◆ Task: Only the lines from the line containing "How many curves do the dots suggest?" through the line containing "Is the pink diamond below the lime diamond?" should be reproduced, please, with no pictures.

◆ Stored data:

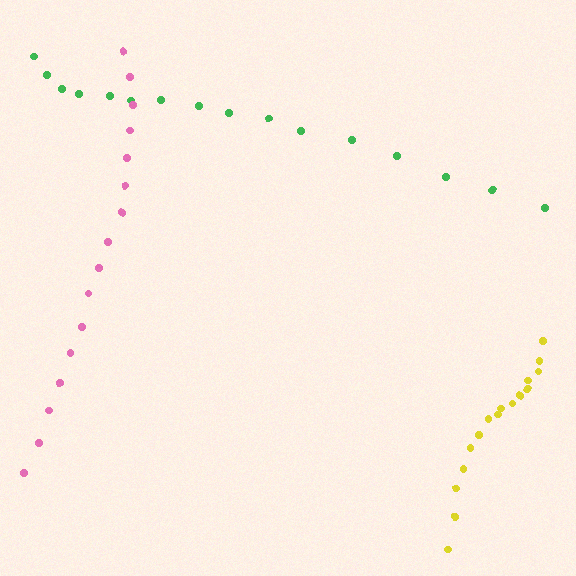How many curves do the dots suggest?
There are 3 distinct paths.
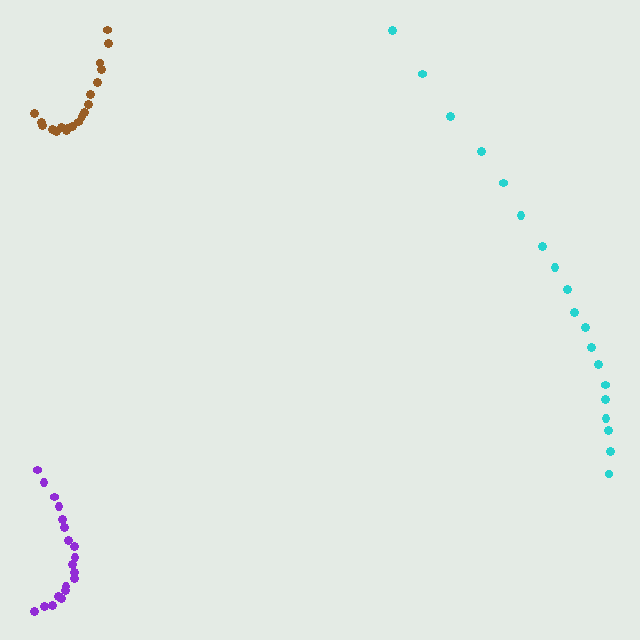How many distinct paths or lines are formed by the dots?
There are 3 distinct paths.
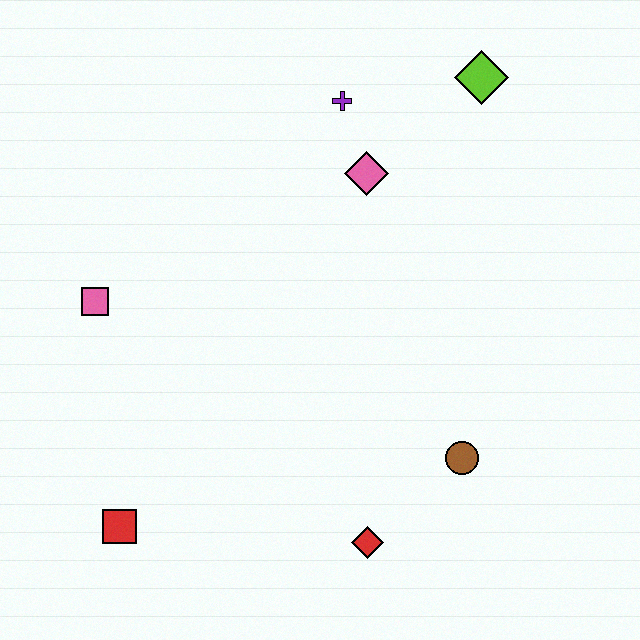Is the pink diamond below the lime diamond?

--

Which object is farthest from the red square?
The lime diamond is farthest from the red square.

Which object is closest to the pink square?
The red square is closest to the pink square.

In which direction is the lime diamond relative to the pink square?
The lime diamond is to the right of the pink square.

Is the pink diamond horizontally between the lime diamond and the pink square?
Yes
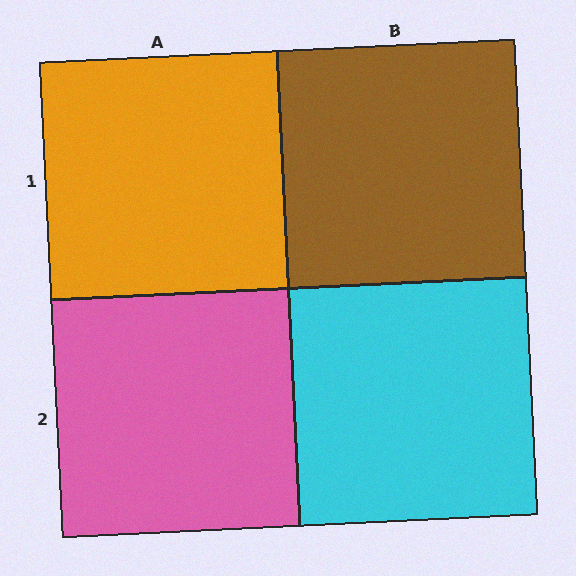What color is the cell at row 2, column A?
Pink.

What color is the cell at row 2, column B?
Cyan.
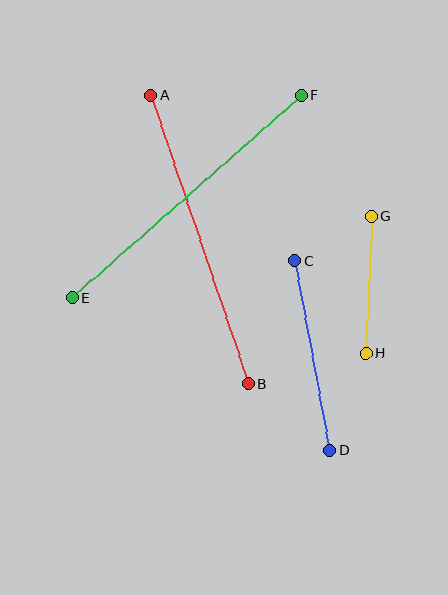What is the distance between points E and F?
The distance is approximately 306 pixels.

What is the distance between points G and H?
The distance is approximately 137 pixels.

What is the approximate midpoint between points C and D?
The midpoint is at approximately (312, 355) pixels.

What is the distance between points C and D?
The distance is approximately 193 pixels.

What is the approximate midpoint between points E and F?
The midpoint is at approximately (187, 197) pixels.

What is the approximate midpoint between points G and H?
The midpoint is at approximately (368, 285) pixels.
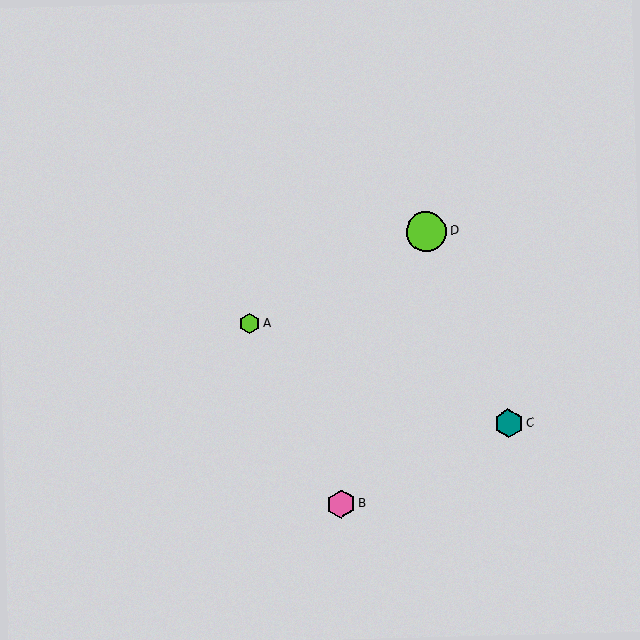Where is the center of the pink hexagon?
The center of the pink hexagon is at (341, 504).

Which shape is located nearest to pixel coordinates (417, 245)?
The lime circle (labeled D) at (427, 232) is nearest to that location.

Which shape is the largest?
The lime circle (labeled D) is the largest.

◆ Full answer:
How many curves do the dots suggest?
There are 3 distinct paths.
How many distinct paths or lines are formed by the dots?
There are 3 distinct paths.
Is the pink diamond below the lime diamond?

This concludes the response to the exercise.